** begin Material provided **

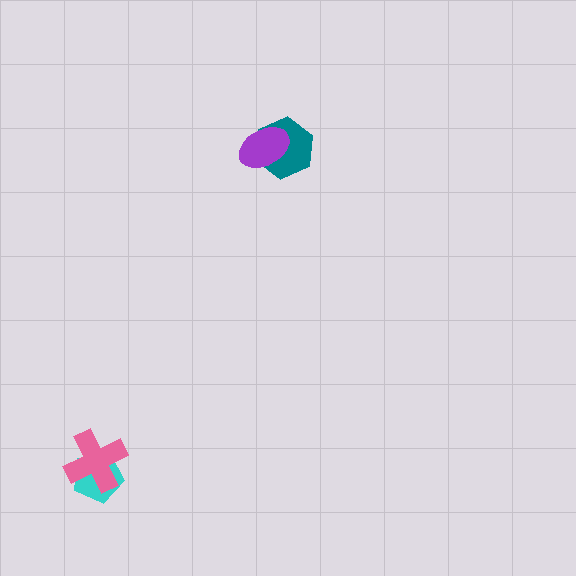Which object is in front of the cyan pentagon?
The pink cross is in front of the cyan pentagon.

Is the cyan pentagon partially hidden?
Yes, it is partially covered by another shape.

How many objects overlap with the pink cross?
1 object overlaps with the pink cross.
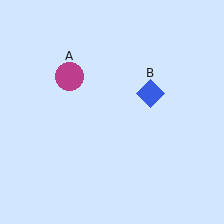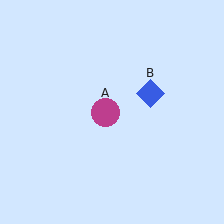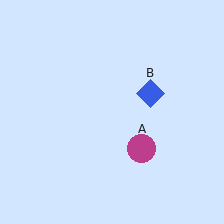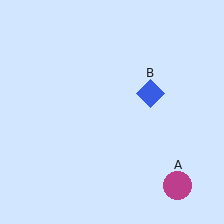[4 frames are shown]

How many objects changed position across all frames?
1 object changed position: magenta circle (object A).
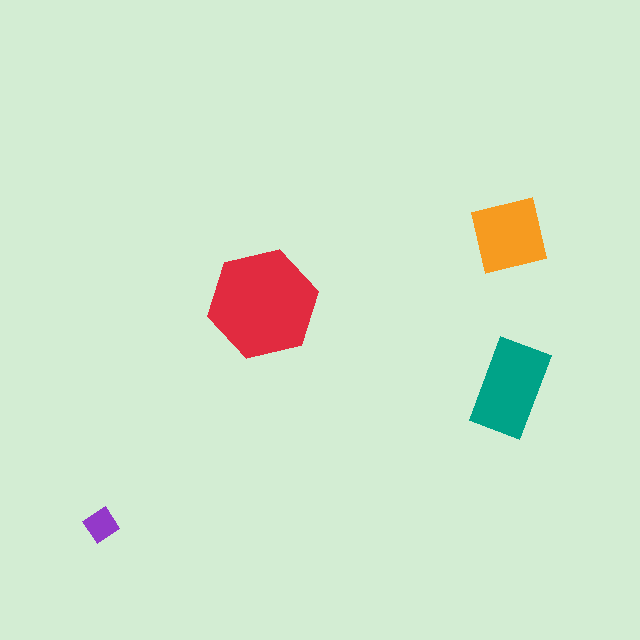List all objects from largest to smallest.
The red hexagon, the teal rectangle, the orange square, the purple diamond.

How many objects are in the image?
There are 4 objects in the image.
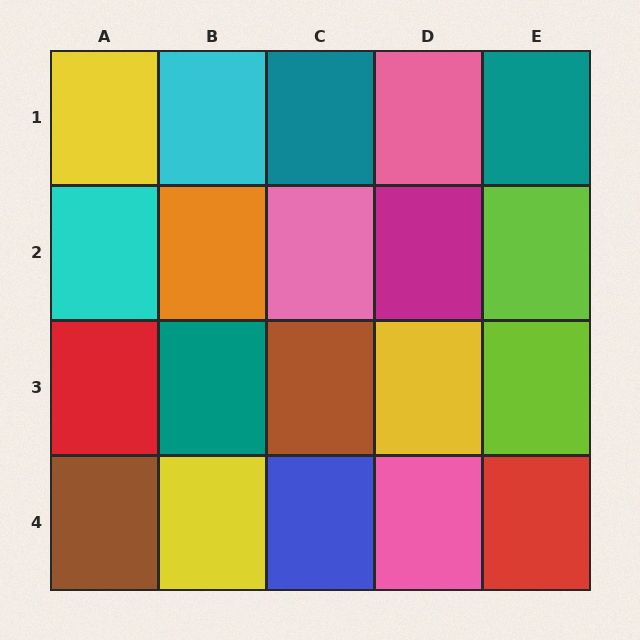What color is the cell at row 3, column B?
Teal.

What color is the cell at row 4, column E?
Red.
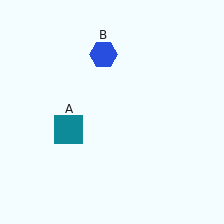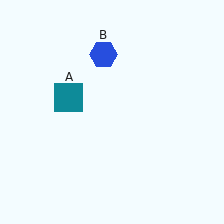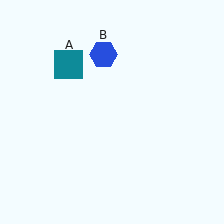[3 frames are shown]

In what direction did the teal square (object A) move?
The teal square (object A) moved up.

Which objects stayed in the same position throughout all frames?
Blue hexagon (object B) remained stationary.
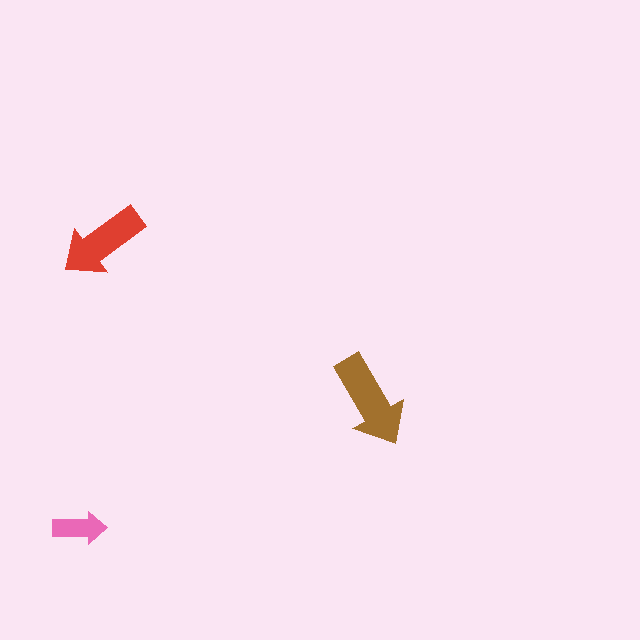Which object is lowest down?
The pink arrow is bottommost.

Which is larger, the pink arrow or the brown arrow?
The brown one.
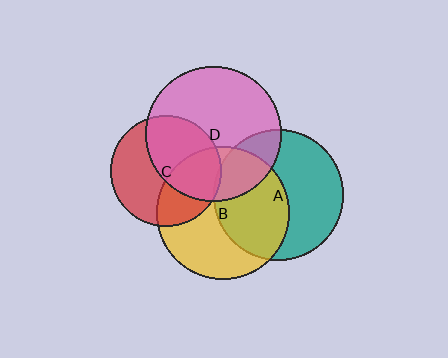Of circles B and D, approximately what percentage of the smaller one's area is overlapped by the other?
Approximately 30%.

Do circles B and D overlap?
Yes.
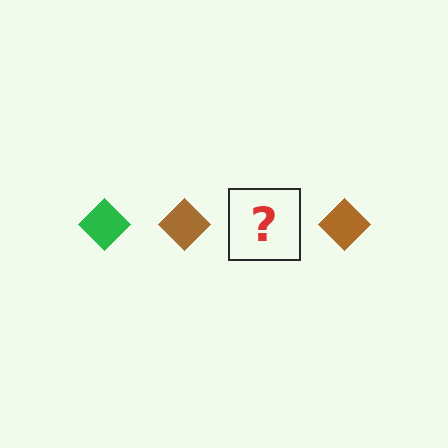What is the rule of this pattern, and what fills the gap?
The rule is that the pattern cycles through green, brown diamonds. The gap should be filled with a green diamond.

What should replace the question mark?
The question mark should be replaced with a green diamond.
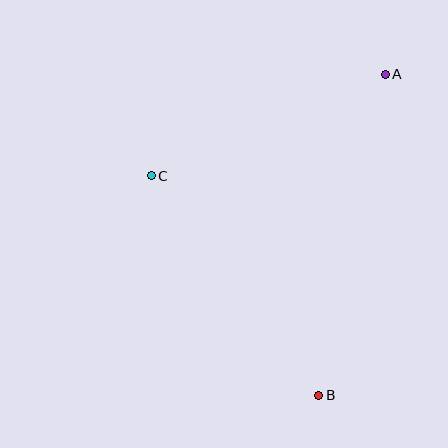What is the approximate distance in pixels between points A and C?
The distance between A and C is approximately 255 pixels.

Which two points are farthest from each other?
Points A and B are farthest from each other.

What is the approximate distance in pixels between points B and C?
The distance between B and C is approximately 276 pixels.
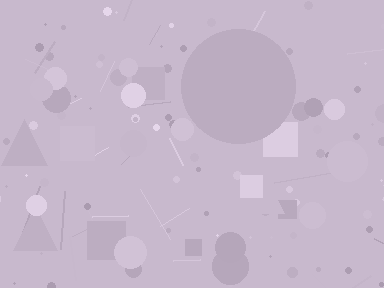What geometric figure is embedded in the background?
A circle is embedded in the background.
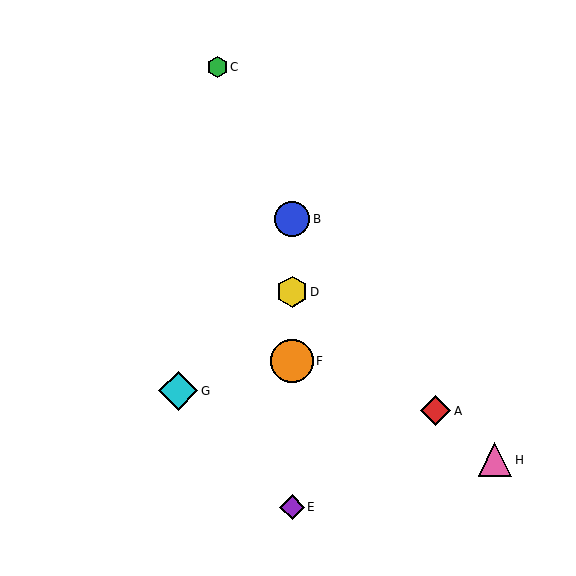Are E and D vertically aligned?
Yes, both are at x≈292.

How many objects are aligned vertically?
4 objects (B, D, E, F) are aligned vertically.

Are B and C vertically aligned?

** end Material provided **

■ **Exercise**:
Using the material above, retype each entry exactly and omit the pictures.

■ **Answer below**:
Which object is in front of the cyan pentagon?
The pink cross is in front of the cyan pentagon.

Is the cyan pentagon partially hidden?
Yes, it is partially covered by another shape.

How many objects overlap with the pink cross?
1 object overlaps with the pink cross.
[4 frames are shown]

How many objects changed position across all frames?
1 object changed position: magenta circle (object A).
List all objects from largest to smallest.
The red hexagon, the teal rectangle, the orange square, the purple diamond.

How many objects are in the image?
There are 4 objects in the image.
What color is the cell at row 3, column B?
Teal.

What color is the cell at row 4, column E?
Red.
[3 frames are shown]

In what direction did the teal square (object A) move?
The teal square (object A) moved up.

Which objects stayed in the same position throughout all frames?
Blue hexagon (object B) remained stationary.
Which object is lowest down?
The pink arrow is bottommost.

Which is larger, the pink arrow or the brown arrow?
The brown one.
Of circles B and D, approximately what percentage of the smaller one's area is overlapped by the other?
Approximately 30%.

Do circles B and D overlap?
Yes.
What is the rule of this pattern, and what fills the gap?
The rule is that the pattern cycles through green, brown diamonds. The gap should be filled with a green diamond.

What should replace the question mark?
The question mark should be replaced with a green diamond.
What is the approximate distance in pixels between points A and C?
The distance between A and C is approximately 255 pixels.

Which two points are farthest from each other?
Points A and B are farthest from each other.

What is the approximate distance in pixels between points B and C?
The distance between B and C is approximately 276 pixels.
What geometric figure is embedded in the background?
A circle is embedded in the background.
Are E and D vertically aligned?
Yes, both are at x≈292.

How many objects are aligned vertically?
4 objects (B, D, E, F) are aligned vertically.

Are B and C vertically aligned?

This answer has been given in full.